* Given instruction:
Word for word, quote the lines from the one containing "Which direction gives" to the end of the entries below, including both. Leave pictures out.

Records from a data source:

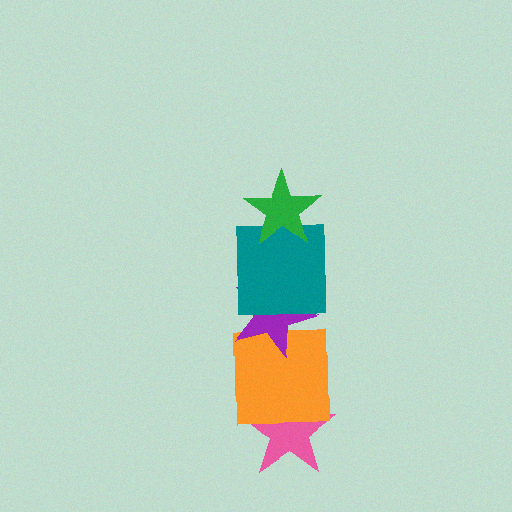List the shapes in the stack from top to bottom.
From top to bottom: the green star, the teal square, the purple star, the orange square, the pink star.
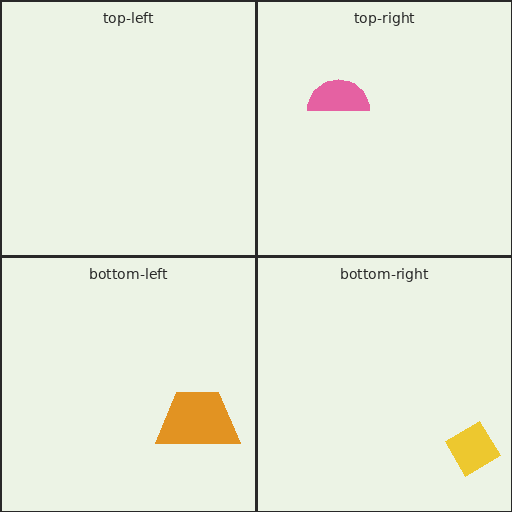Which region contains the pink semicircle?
The top-right region.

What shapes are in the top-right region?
The pink semicircle.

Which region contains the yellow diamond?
The bottom-right region.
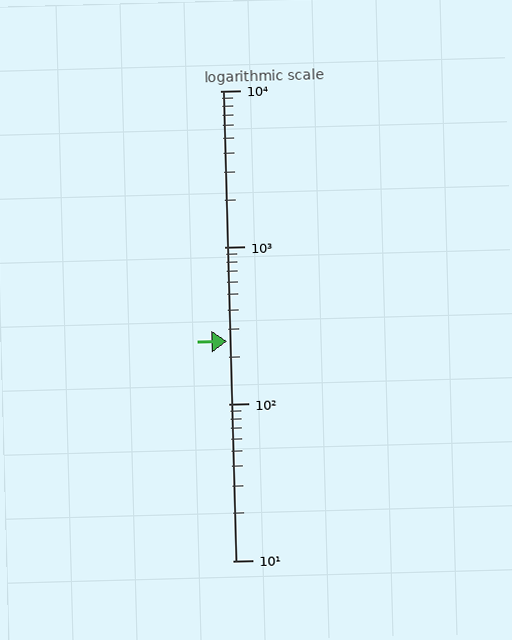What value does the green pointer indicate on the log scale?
The pointer indicates approximately 250.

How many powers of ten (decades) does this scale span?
The scale spans 3 decades, from 10 to 10000.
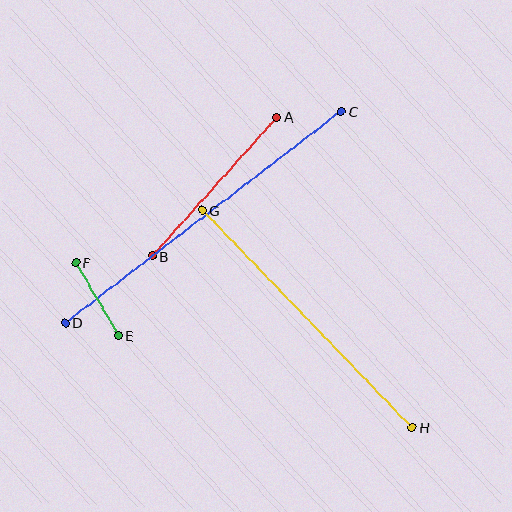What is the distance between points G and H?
The distance is approximately 302 pixels.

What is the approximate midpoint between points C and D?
The midpoint is at approximately (203, 217) pixels.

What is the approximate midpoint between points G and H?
The midpoint is at approximately (307, 319) pixels.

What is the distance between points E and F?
The distance is approximately 85 pixels.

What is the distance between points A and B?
The distance is approximately 187 pixels.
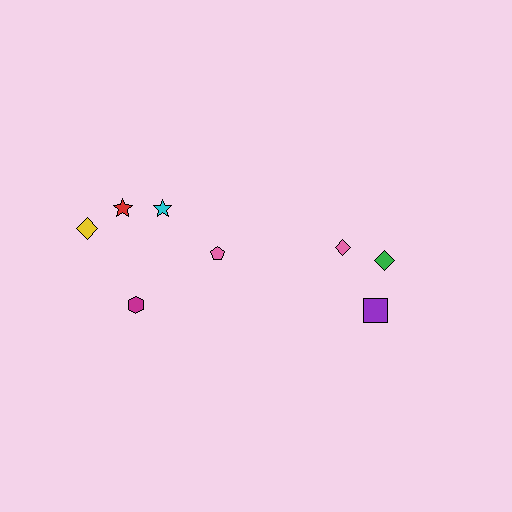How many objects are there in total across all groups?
There are 8 objects.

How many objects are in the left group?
There are 5 objects.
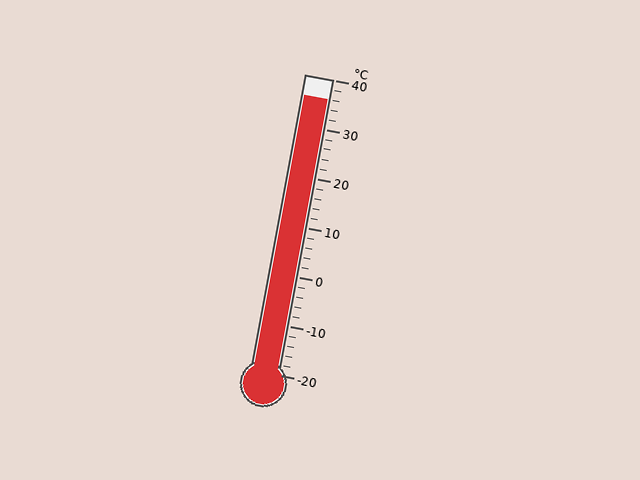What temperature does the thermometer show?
The thermometer shows approximately 36°C.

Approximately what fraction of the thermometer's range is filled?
The thermometer is filled to approximately 95% of its range.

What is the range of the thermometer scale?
The thermometer scale ranges from -20°C to 40°C.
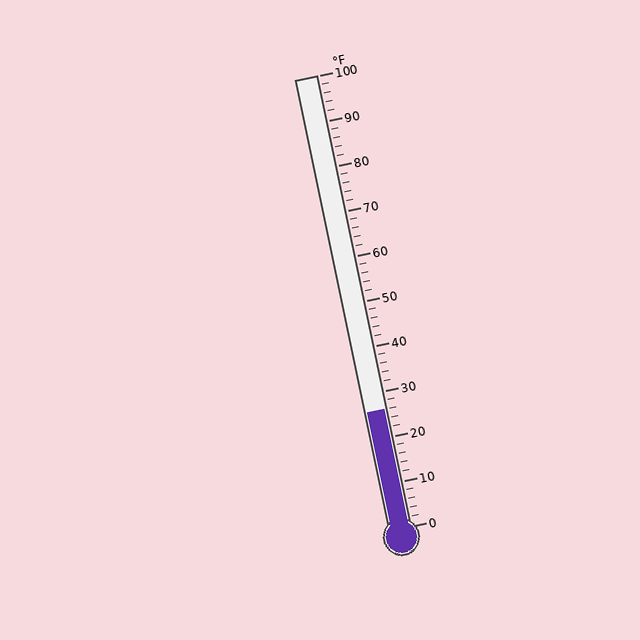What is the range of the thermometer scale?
The thermometer scale ranges from 0°F to 100°F.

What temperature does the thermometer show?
The thermometer shows approximately 26°F.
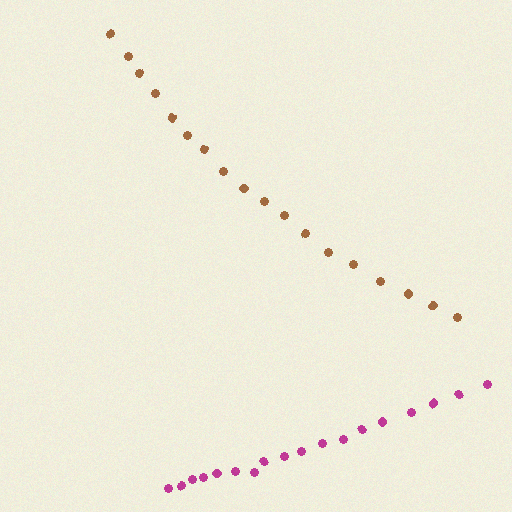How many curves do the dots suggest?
There are 2 distinct paths.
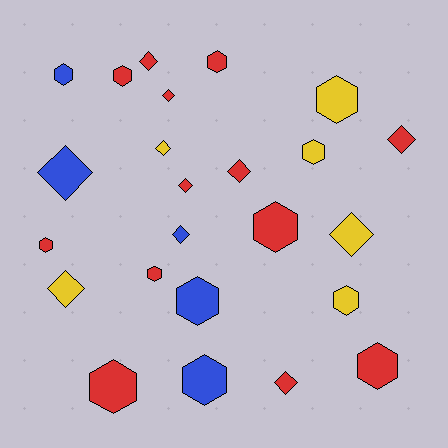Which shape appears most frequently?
Hexagon, with 13 objects.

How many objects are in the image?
There are 24 objects.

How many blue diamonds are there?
There are 2 blue diamonds.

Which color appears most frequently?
Red, with 13 objects.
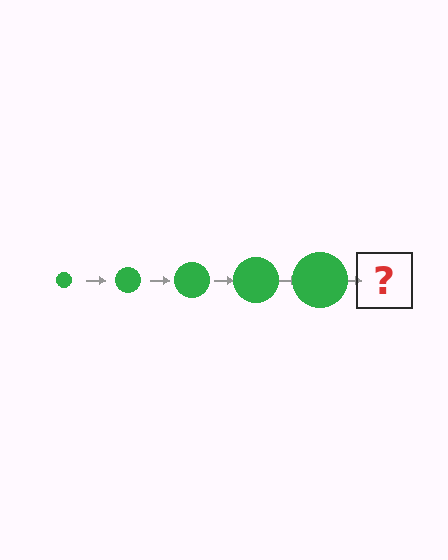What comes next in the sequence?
The next element should be a green circle, larger than the previous one.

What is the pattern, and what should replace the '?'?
The pattern is that the circle gets progressively larger each step. The '?' should be a green circle, larger than the previous one.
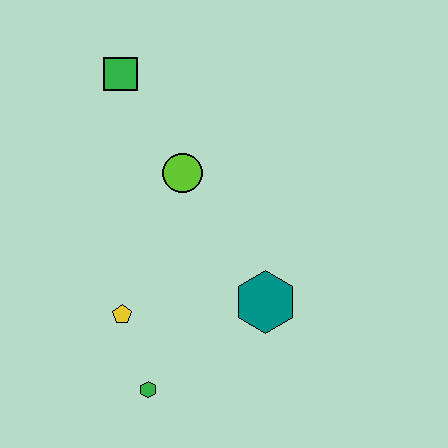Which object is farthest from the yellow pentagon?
The green square is farthest from the yellow pentagon.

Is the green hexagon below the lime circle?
Yes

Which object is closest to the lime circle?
The green square is closest to the lime circle.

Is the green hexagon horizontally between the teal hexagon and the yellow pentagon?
Yes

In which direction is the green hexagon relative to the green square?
The green hexagon is below the green square.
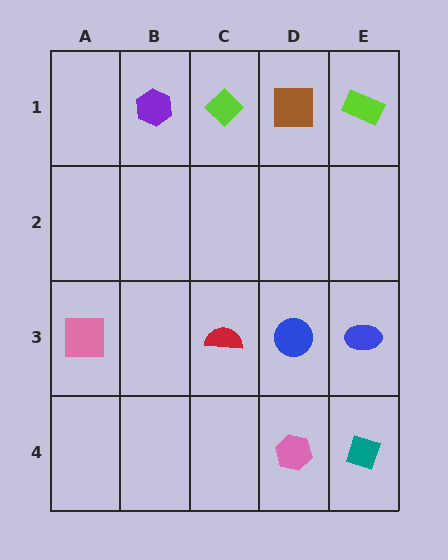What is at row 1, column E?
A lime rectangle.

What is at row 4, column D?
A pink hexagon.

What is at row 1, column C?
A lime diamond.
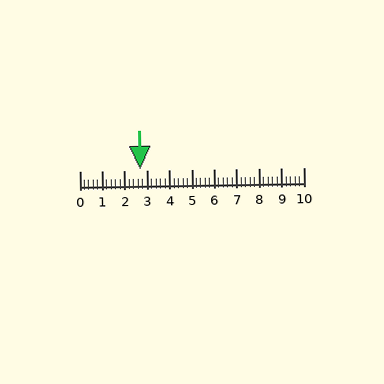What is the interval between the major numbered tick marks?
The major tick marks are spaced 1 units apart.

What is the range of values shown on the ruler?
The ruler shows values from 0 to 10.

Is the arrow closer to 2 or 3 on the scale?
The arrow is closer to 3.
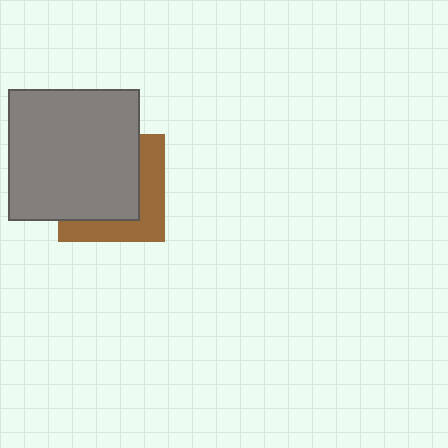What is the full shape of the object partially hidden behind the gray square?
The partially hidden object is a brown square.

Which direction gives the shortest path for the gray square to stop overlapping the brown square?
Moving toward the upper-left gives the shortest separation.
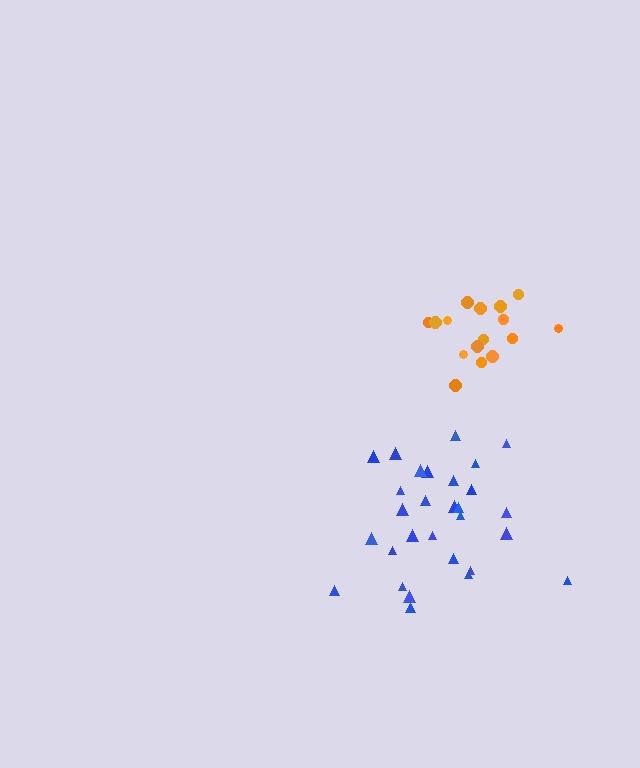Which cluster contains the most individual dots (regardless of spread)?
Blue (29).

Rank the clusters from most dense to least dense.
orange, blue.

* Solution:
Which direction gives the shortest path for the gray square to stop overlapping the brown square?
Moving toward the upper-left gives the shortest separation.
Which cluster contains the most individual dots (regardless of spread)?
Blue (29).

Rank the clusters from most dense to least dense.
orange, blue.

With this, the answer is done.